Return exactly the lines of the data below, from the one that contains "How many blue shapes" through the final line, and leave out every picture.

-.-.-

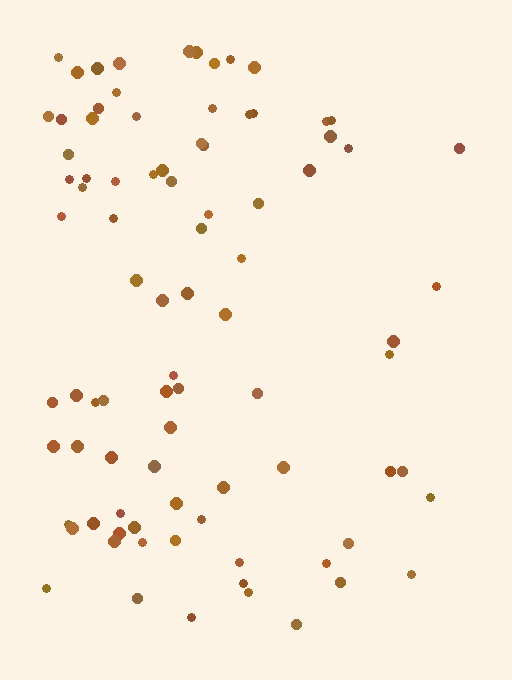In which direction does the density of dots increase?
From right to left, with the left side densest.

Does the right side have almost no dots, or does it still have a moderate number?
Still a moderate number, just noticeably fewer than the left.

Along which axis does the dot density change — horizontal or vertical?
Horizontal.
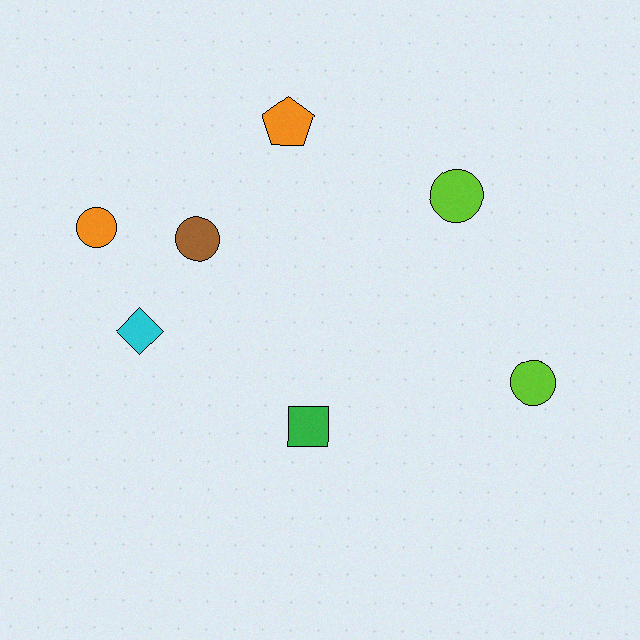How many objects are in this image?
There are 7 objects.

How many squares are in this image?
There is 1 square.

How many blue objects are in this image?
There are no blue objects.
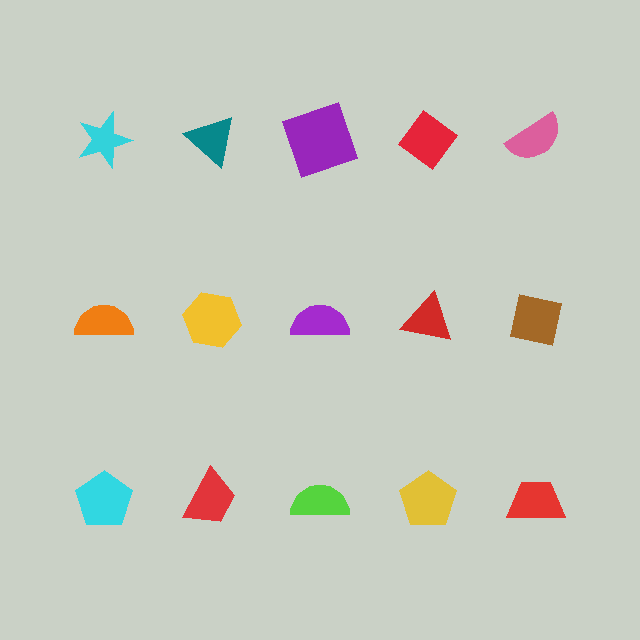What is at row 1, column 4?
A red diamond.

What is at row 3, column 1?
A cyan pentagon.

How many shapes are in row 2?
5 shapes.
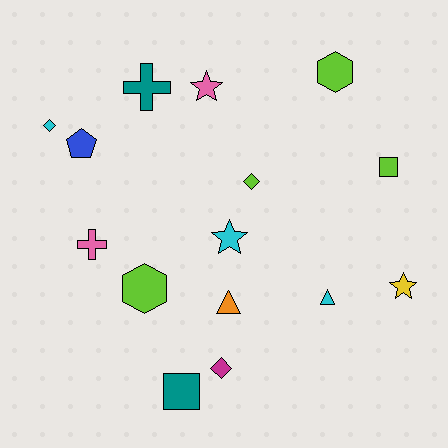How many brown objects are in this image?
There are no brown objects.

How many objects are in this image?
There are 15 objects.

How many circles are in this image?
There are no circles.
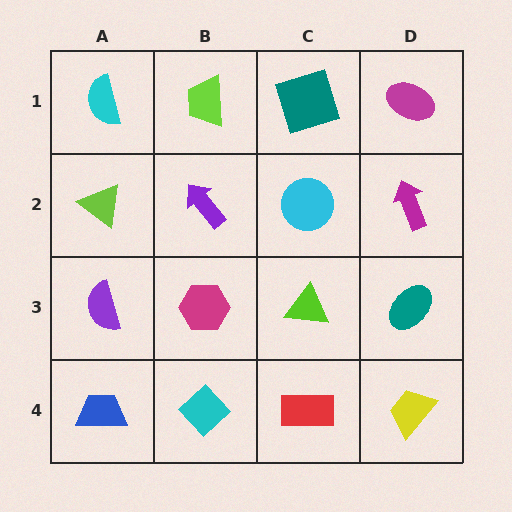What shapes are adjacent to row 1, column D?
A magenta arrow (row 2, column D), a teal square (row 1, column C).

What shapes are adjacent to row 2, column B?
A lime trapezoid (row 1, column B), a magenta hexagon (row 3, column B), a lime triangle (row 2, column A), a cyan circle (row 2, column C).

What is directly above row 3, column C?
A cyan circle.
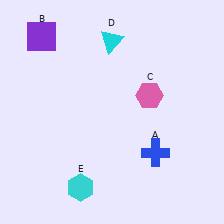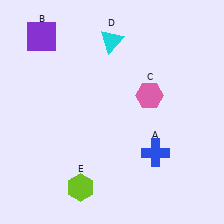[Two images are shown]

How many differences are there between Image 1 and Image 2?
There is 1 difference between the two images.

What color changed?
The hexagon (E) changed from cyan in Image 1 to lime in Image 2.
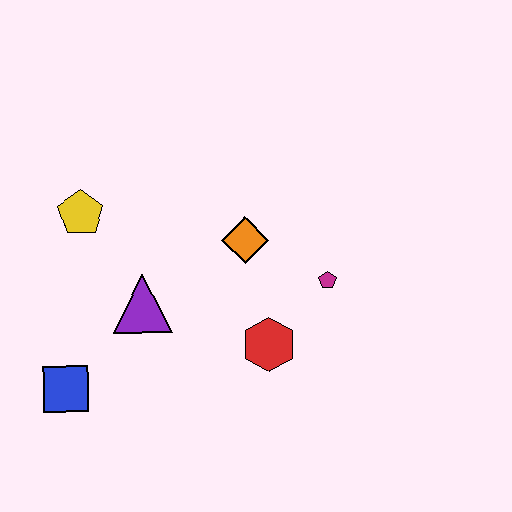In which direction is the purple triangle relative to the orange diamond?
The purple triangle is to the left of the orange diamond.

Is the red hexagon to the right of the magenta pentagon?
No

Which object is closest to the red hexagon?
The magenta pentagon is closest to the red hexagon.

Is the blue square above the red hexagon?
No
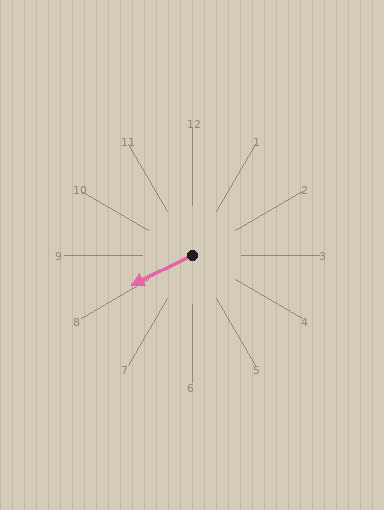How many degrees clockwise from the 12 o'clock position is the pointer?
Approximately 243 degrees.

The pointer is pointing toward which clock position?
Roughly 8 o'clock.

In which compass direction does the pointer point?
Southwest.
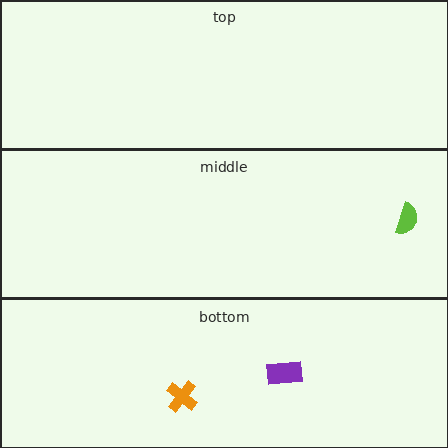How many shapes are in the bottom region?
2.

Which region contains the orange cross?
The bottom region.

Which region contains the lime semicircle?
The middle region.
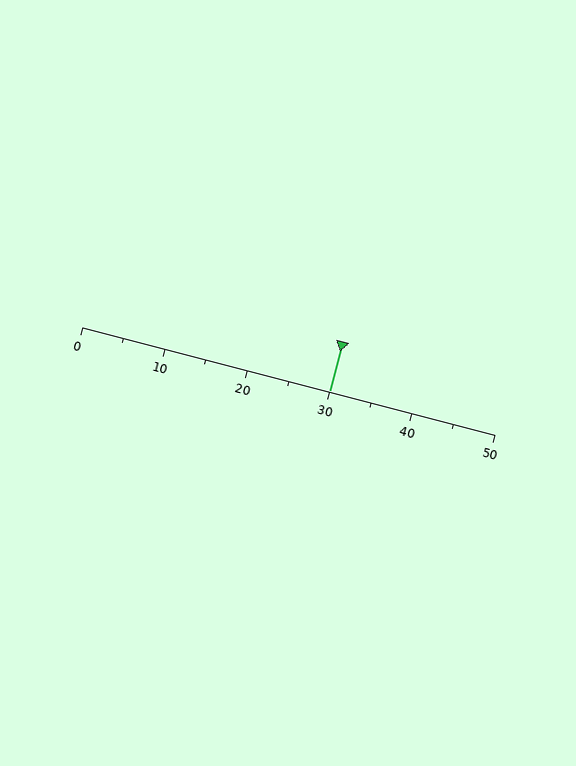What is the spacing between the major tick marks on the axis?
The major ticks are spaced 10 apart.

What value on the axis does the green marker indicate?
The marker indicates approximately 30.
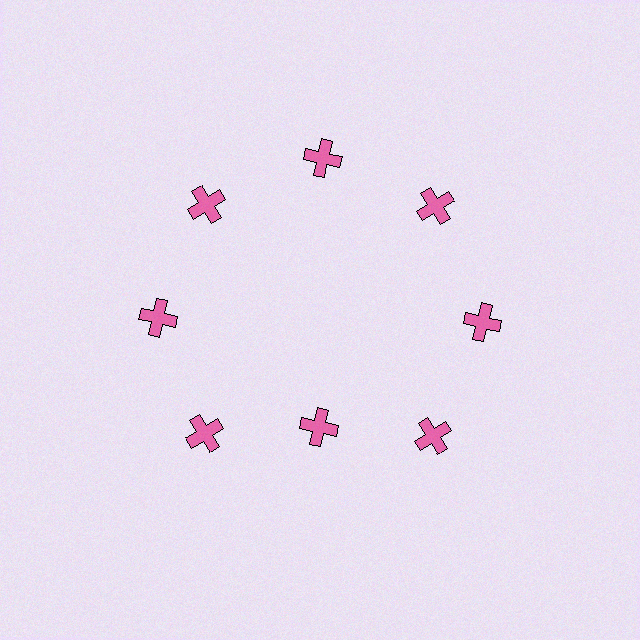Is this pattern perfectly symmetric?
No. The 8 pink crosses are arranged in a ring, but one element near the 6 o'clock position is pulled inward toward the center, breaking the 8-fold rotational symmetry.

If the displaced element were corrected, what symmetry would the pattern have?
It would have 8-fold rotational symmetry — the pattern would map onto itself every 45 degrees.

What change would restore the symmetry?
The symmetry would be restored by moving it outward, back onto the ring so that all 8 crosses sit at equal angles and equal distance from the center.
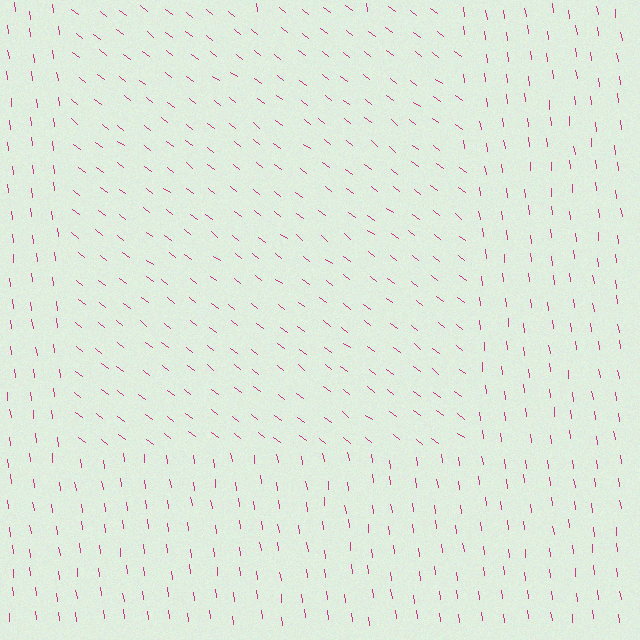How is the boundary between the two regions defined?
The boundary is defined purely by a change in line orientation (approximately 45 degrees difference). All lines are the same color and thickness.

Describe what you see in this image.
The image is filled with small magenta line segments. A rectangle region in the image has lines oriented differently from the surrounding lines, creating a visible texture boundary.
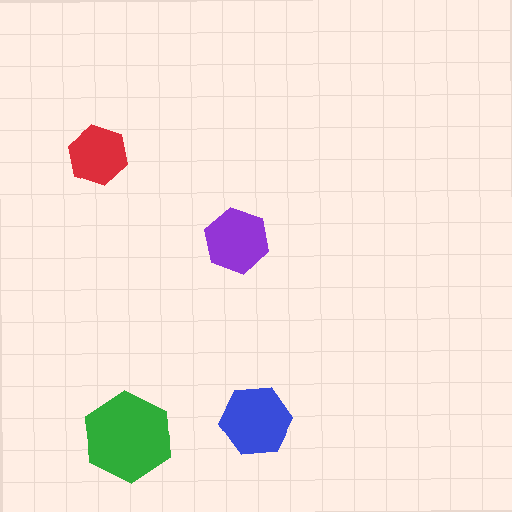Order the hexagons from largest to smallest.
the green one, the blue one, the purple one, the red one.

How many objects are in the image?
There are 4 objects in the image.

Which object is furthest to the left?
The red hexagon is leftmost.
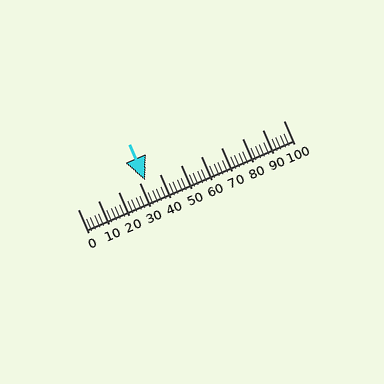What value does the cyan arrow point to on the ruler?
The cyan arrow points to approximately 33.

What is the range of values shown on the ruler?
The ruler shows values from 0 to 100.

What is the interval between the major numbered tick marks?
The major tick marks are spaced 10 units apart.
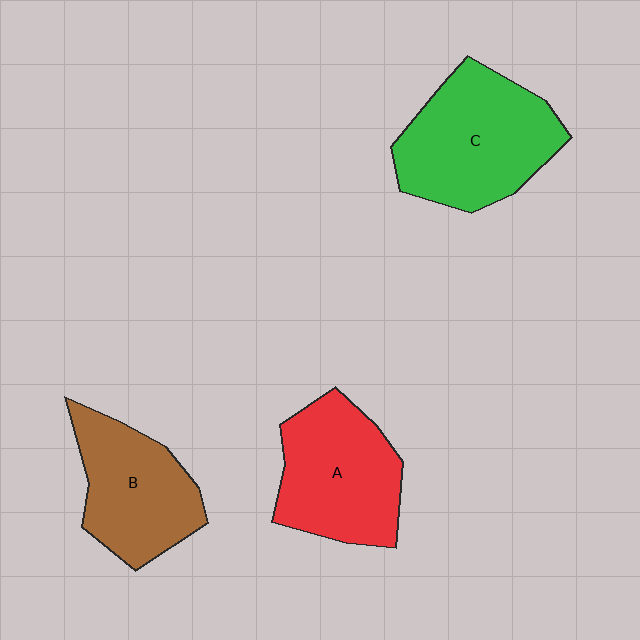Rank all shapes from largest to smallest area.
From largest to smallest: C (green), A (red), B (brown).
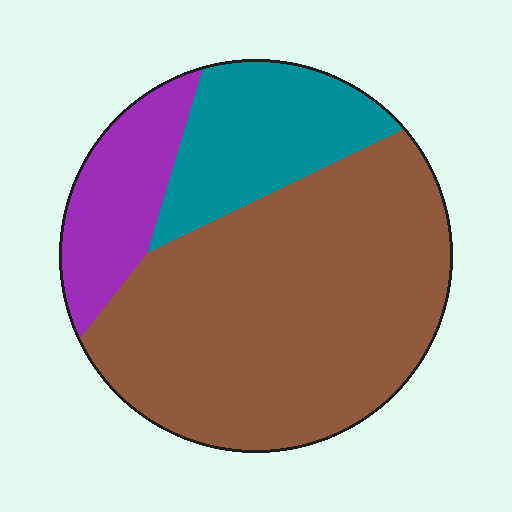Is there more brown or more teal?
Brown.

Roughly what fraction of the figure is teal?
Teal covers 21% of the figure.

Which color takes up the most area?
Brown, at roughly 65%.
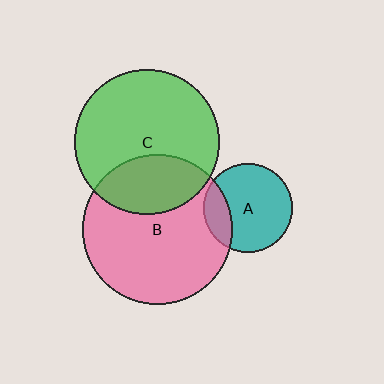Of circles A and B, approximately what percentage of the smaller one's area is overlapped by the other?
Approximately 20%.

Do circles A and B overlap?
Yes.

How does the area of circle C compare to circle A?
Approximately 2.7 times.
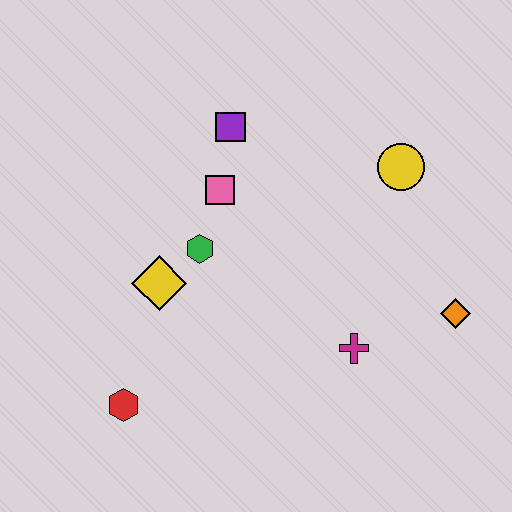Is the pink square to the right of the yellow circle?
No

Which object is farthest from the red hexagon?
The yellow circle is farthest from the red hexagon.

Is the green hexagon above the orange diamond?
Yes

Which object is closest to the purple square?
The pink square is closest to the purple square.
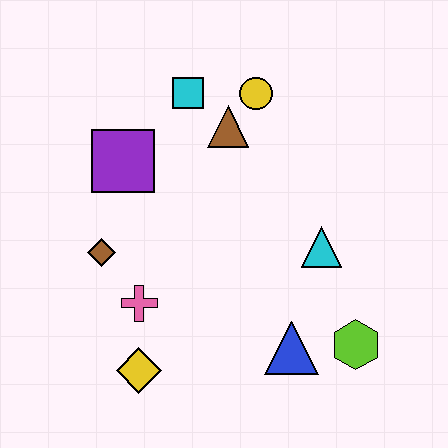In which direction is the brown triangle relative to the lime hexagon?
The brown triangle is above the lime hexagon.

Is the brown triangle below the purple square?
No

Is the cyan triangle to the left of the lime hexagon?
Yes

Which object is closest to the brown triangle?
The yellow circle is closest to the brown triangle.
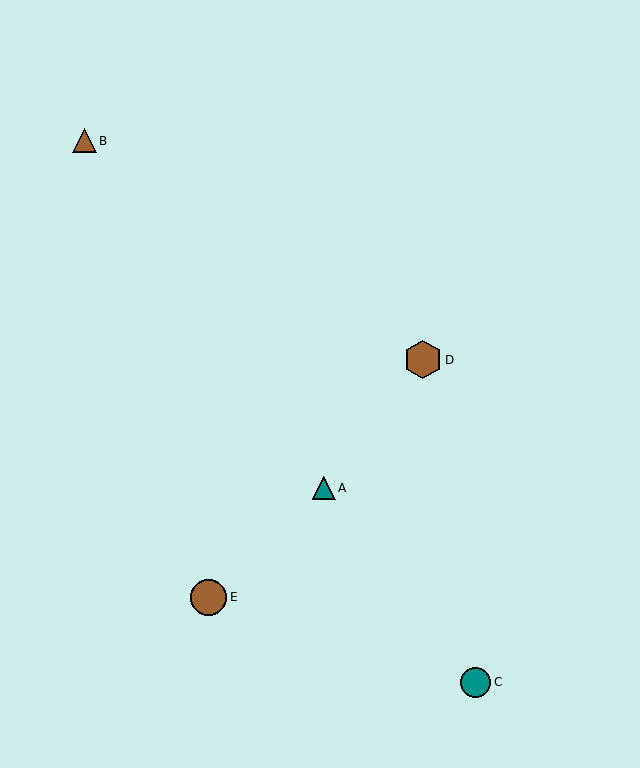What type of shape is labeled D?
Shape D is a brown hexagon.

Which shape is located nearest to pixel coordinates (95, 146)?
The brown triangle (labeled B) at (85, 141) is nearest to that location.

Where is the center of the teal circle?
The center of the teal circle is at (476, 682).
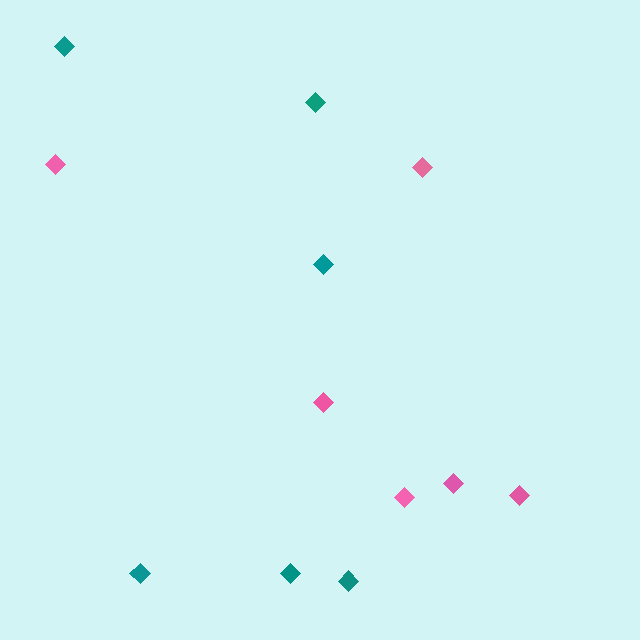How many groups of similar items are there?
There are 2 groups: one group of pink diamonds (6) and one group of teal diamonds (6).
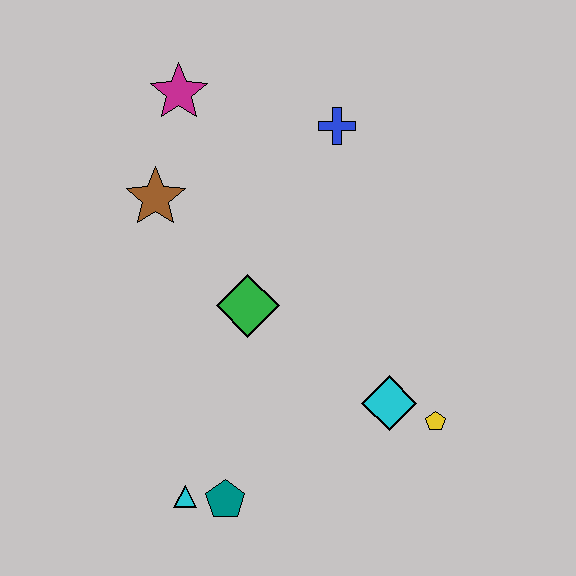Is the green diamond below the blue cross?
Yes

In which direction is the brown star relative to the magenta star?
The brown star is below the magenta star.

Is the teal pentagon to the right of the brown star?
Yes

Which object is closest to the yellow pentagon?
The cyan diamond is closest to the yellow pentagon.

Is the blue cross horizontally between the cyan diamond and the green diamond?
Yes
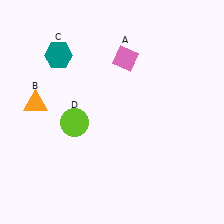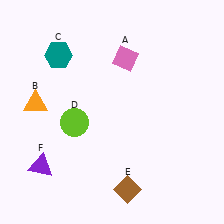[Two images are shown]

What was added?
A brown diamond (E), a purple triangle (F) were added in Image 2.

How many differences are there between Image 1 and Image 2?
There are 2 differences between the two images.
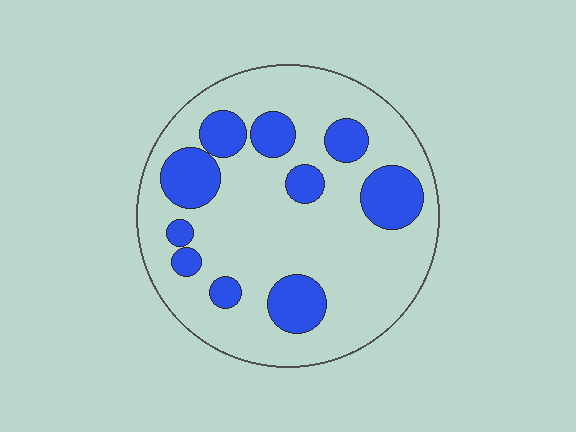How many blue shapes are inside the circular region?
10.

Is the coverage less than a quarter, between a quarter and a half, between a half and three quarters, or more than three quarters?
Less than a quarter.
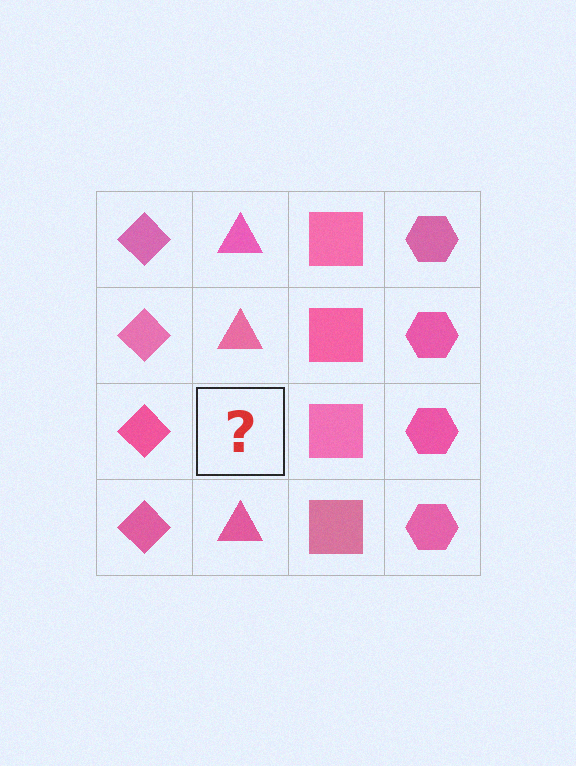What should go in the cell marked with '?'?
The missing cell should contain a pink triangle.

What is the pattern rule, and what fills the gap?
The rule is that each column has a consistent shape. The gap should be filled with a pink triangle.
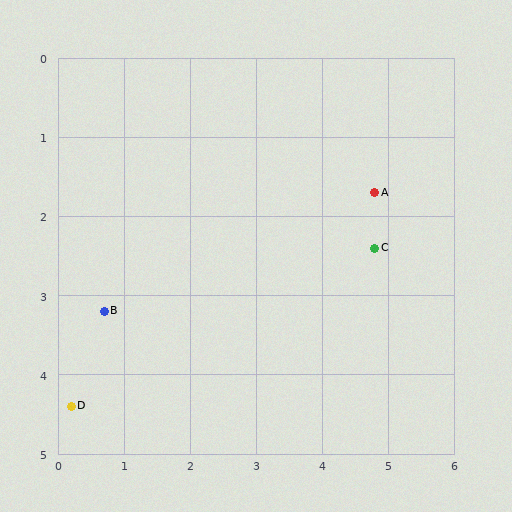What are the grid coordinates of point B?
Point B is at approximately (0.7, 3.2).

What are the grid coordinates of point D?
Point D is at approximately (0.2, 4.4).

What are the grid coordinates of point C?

-.-.-

### [WRITTEN SOLUTION]
How many blue shapes are inside the circular region?
10.

Is the coverage less than a quarter, between a quarter and a half, between a half and three quarters, or more than three quarters?
Less than a quarter.
What should go in the cell marked with '?'?
The missing cell should contain a pink triangle.

What is the pattern rule, and what fills the gap?
The rule is that each column has a consistent shape. The gap should be filled with a pink triangle.
What are the grid coordinates of point B?
Point B is at approximately (0.7, 3.2).

What are the grid coordinates of point D?
Point D is at approximately (0.2, 4.4).

What are the grid coordinates of point C?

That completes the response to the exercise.